Whatever lies between the line with "What type of shape is labeled B?" and the end of the data, both included, must be copied exactly and without pictures.

***** Data records *****

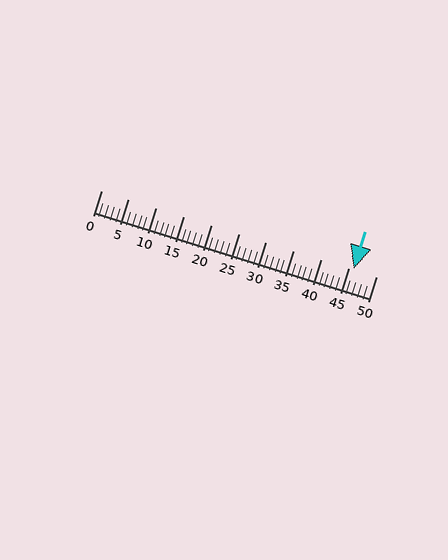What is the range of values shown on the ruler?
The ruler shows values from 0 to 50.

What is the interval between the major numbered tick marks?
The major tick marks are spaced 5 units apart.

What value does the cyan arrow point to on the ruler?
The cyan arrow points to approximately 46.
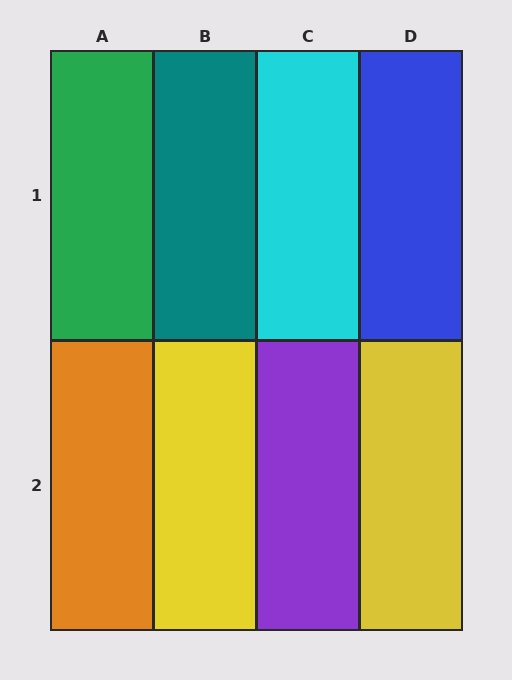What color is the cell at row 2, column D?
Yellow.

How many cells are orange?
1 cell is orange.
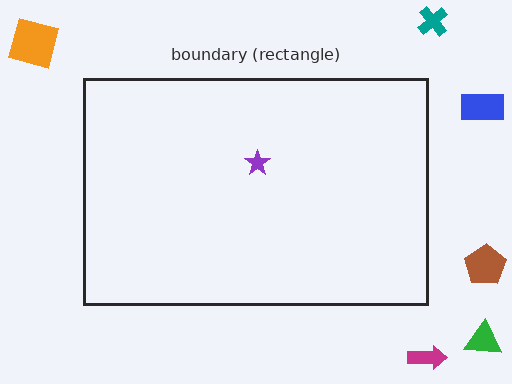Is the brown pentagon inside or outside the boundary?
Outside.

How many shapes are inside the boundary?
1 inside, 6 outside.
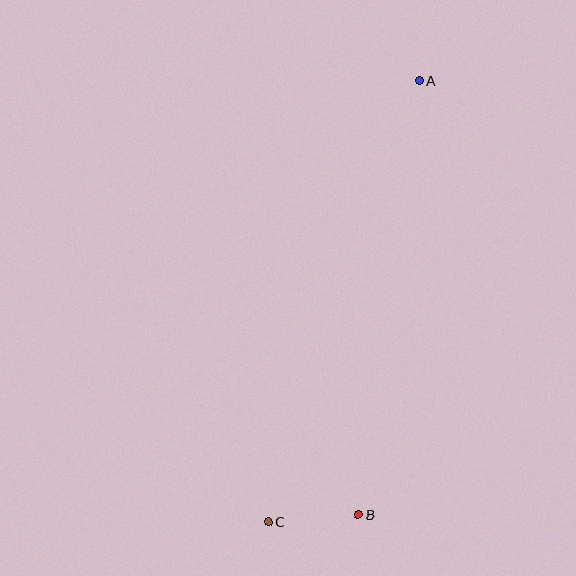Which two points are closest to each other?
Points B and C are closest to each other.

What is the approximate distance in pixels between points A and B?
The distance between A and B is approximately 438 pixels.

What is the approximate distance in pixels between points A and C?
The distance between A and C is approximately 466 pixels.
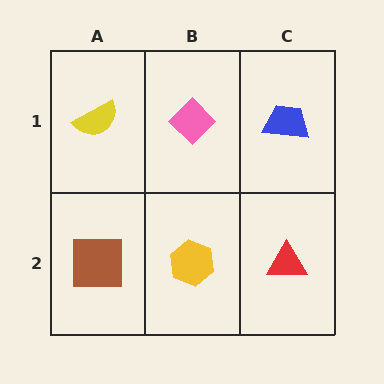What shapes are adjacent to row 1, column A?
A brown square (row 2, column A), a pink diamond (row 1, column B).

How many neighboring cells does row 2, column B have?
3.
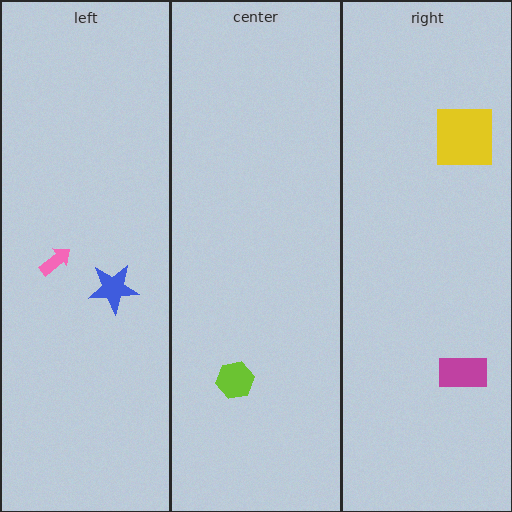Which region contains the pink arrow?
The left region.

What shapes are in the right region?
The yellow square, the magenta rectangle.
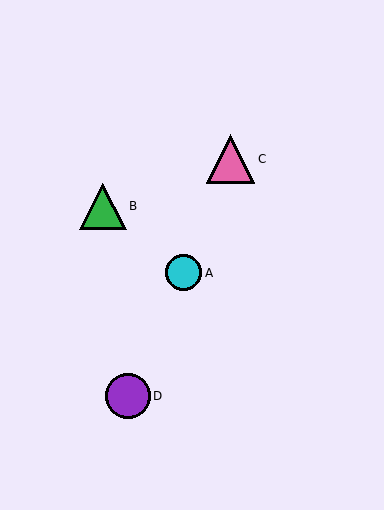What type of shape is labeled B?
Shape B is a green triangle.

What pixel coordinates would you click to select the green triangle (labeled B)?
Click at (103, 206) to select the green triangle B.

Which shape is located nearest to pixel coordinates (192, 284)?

*****

Solution to the exercise>
What type of shape is labeled B?
Shape B is a green triangle.

What pixel coordinates would you click to select the green triangle (labeled B)?
Click at (103, 206) to select the green triangle B.

Which shape is located nearest to pixel coordinates (192, 284)?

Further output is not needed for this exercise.